STATED GOAL: Skip the pictures and extract all of the lines exactly as written.

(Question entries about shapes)
################
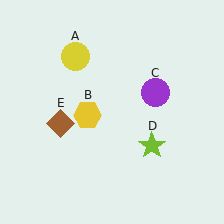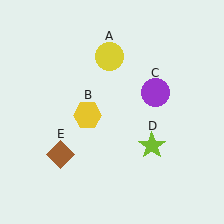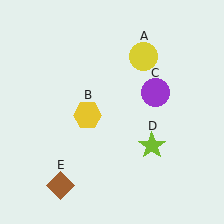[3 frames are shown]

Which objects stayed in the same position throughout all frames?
Yellow hexagon (object B) and purple circle (object C) and lime star (object D) remained stationary.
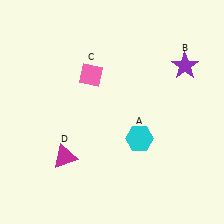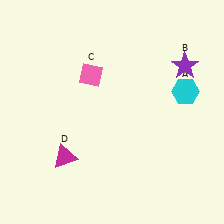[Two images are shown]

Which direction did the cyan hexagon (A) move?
The cyan hexagon (A) moved up and to the right.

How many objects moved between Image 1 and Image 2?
1 object moved between the two images.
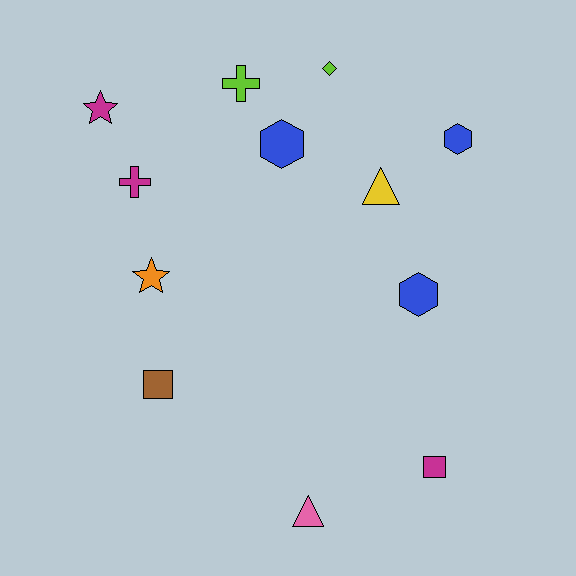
################
ANSWER FOR THIS EXERCISE:
[3 frames are shown]

Which objects stayed in the same position throughout all frames?
Yellow hexagon (object B) and purple circle (object C) and lime star (object D) remained stationary.
[Two images are shown]

Which direction did the cyan hexagon (A) move?
The cyan hexagon (A) moved up and to the right.

How many objects moved between Image 1 and Image 2?
1 object moved between the two images.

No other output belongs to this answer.